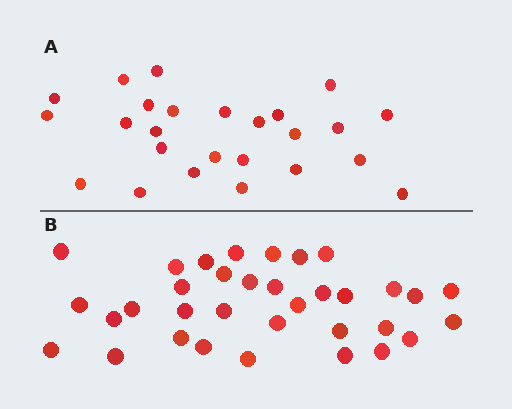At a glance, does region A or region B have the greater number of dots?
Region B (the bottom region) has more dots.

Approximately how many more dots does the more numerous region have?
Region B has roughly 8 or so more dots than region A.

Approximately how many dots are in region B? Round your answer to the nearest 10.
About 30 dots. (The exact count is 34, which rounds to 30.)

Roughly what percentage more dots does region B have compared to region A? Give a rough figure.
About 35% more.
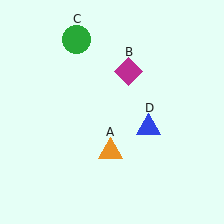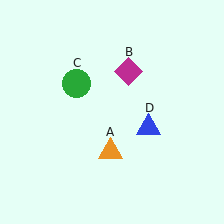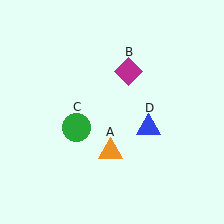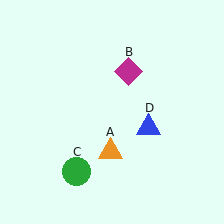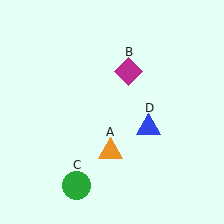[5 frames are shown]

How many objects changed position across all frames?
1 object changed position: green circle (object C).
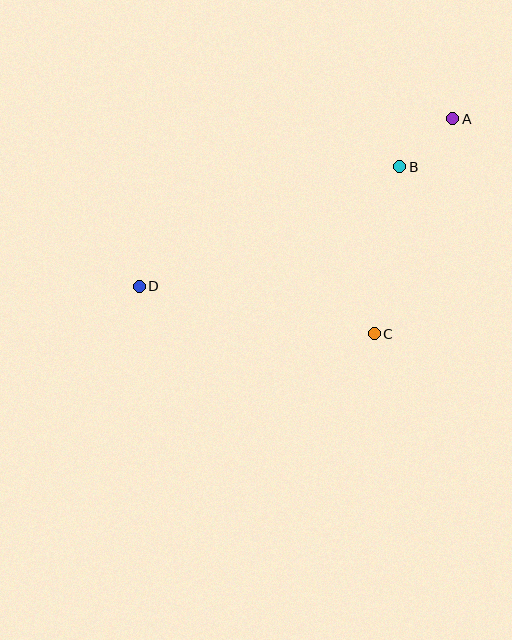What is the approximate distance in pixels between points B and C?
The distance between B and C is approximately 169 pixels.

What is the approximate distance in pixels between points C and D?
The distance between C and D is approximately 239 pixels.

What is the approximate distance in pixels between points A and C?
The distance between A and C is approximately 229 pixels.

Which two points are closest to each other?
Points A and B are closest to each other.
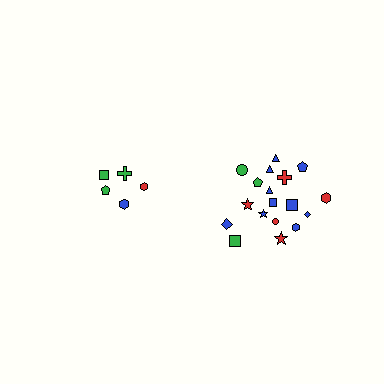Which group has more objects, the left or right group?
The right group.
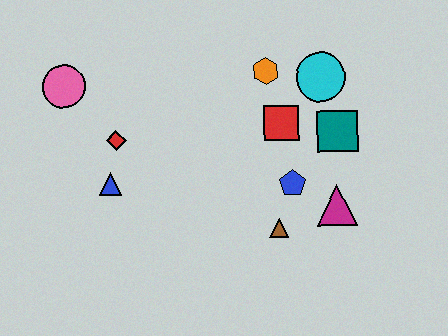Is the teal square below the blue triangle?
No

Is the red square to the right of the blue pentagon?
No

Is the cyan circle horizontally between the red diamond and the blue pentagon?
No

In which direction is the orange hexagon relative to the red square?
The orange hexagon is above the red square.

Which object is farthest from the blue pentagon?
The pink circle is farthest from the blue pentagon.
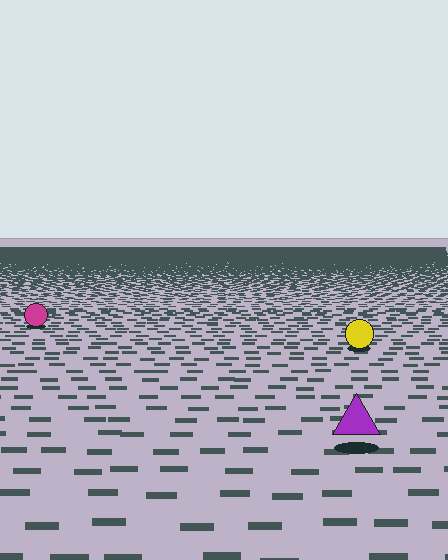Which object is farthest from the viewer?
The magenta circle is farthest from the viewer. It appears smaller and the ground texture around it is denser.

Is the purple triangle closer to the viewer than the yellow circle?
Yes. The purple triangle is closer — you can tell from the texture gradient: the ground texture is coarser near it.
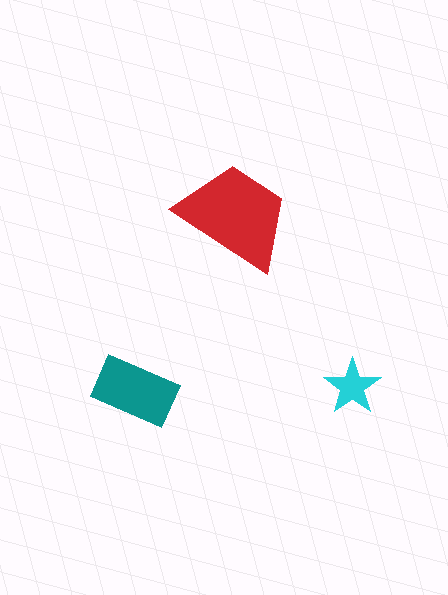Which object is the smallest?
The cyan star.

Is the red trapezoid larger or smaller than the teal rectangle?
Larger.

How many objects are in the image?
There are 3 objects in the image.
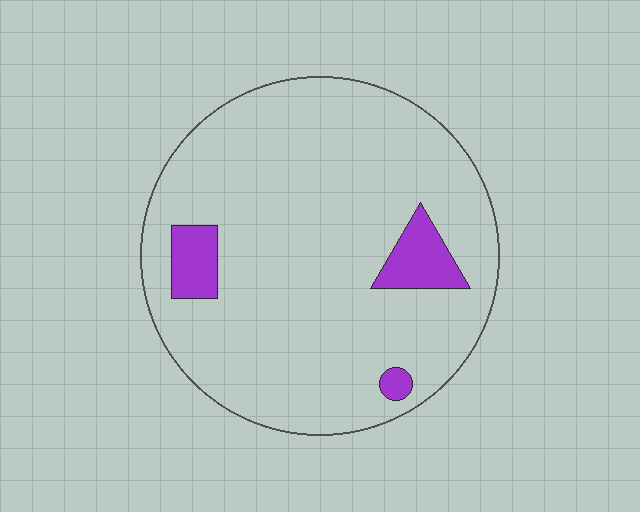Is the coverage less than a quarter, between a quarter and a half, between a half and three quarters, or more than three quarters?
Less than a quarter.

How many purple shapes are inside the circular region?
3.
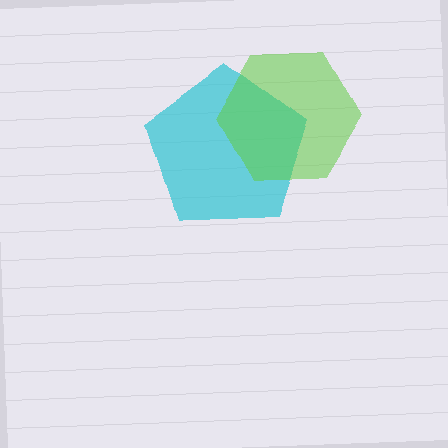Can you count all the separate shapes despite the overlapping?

- Requirement -
Output the entries above exactly. Drop the pictures.

- Completed exercise -
At a glance, does region A or region B have the greater number of dots?
Region B (the bottom region) has more dots.

Approximately how many more dots does the more numerous region have?
Region B has roughly 8 or so more dots than region A.

Approximately how many dots are in region B? Round your answer to the nearest 10.
About 30 dots. (The exact count is 34, which rounds to 30.)

Roughly what percentage more dots does region B have compared to region A? Give a rough figure.
About 35% more.
[5 frames are shown]

How many objects changed position across all frames?
1 object changed position: green circle (object C).
What is the approximate distance in pixels between points B and C?
The distance between B and C is approximately 169 pixels.

What is the approximate distance in pixels between points C and D?
The distance between C and D is approximately 239 pixels.

What is the approximate distance in pixels between points A and C?
The distance between A and C is approximately 229 pixels.

Which two points are closest to each other?
Points A and B are closest to each other.
Which group has more objects, the left or right group?
The right group.
Is the teal square below the blue triangle?
No

Is the red square to the right of the blue pentagon?
No

Is the cyan circle horizontally between the red diamond and the blue pentagon?
No

In which direction is the orange hexagon relative to the red square?
The orange hexagon is above the red square.

Which object is farthest from the blue pentagon?
The pink circle is farthest from the blue pentagon.
Which object is farthest from the viewer?
The magenta circle is farthest from the viewer. It appears smaller and the ground texture around it is denser.

Is the purple triangle closer to the viewer than the yellow circle?
Yes. The purple triangle is closer — you can tell from the texture gradient: the ground texture is coarser near it.
Which object is the smallest?
The cyan star.

Is the red trapezoid larger or smaller than the teal rectangle?
Larger.

How many objects are in the image?
There are 3 objects in the image.
Is the coverage less than a quarter, between a quarter and a half, between a half and three quarters, or more than three quarters?
Less than a quarter.

How many purple shapes are inside the circular region?
3.
Can you count all the separate shapes despite the overlapping?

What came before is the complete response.